[Items on figure properties]
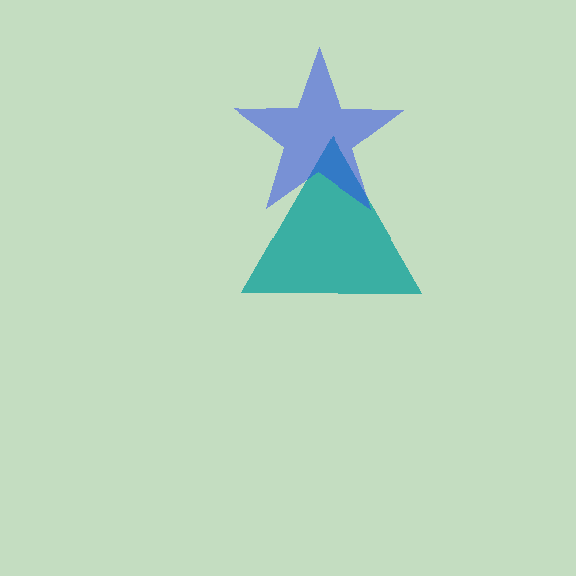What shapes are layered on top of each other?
The layered shapes are: a teal triangle, a blue star.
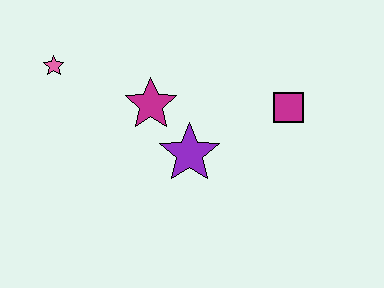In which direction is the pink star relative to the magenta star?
The pink star is to the left of the magenta star.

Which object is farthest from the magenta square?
The pink star is farthest from the magenta square.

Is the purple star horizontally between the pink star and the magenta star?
No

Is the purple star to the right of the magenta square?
No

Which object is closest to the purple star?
The magenta star is closest to the purple star.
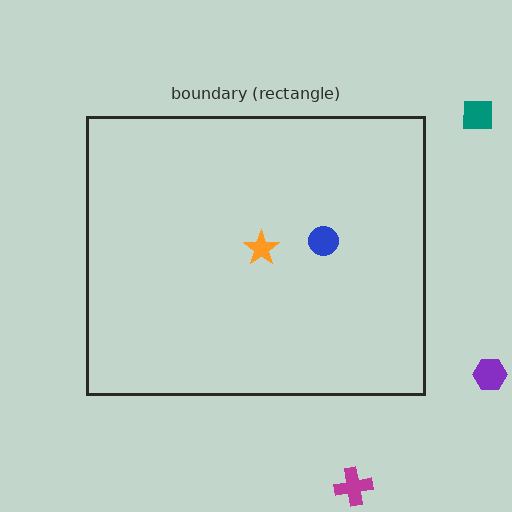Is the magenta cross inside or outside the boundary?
Outside.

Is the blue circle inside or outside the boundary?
Inside.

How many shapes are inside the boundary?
2 inside, 3 outside.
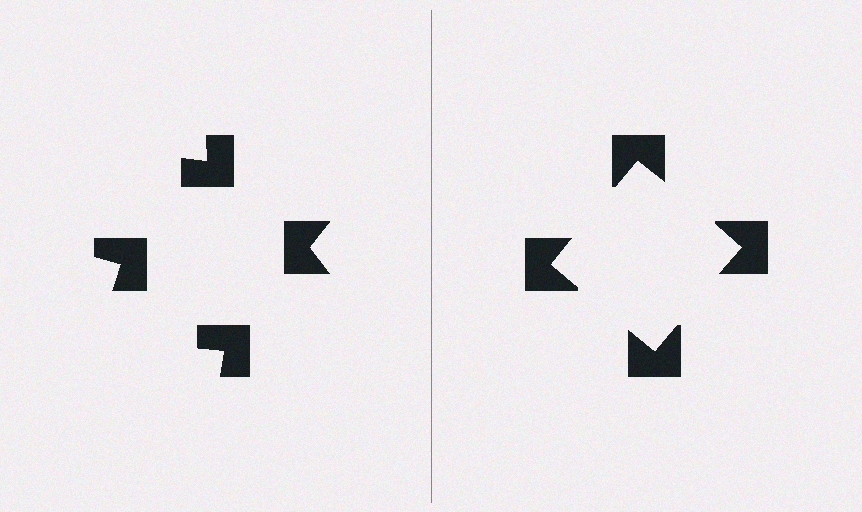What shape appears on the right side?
An illusory square.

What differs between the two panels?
The notched squares are positioned identically on both sides; only the wedge orientations differ. On the right they align to a square; on the left they are misaligned.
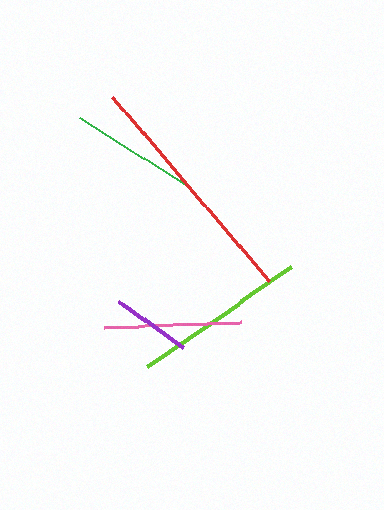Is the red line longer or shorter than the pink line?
The red line is longer than the pink line.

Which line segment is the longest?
The red line is the longest at approximately 243 pixels.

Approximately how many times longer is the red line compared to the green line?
The red line is approximately 1.9 times the length of the green line.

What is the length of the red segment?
The red segment is approximately 243 pixels long.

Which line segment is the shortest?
The purple line is the shortest at approximately 79 pixels.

- **Your goal**
Output the data exactly. Pictures don't belong in the result.

- **Final result**
What shapes are layered on top of each other?
The layered shapes are: a teal triangle, a blue star.
In which direction is the pink star relative to the magenta star?
The pink star is to the left of the magenta star.

Which object is farthest from the magenta square?
The pink star is farthest from the magenta square.

Is the purple star horizontally between the pink star and the magenta star?
No

Is the purple star to the right of the magenta square?
No

Which object is closest to the purple star?
The magenta star is closest to the purple star.
Is the magenta cross inside or outside the boundary?
Outside.

Is the blue circle inside or outside the boundary?
Inside.

How many shapes are inside the boundary?
2 inside, 3 outside.
What shape appears on the right side?
An illusory square.

What differs between the two panels?
The notched squares are positioned identically on both sides; only the wedge orientations differ. On the right they align to a square; on the left they are misaligned.
Is the red line longer or shorter than the pink line?
The red line is longer than the pink line.

Which line segment is the longest?
The red line is the longest at approximately 243 pixels.

Approximately how many times longer is the red line compared to the green line?
The red line is approximately 1.9 times the length of the green line.

What is the length of the red segment?
The red segment is approximately 243 pixels long.

Which line segment is the shortest?
The purple line is the shortest at approximately 79 pixels.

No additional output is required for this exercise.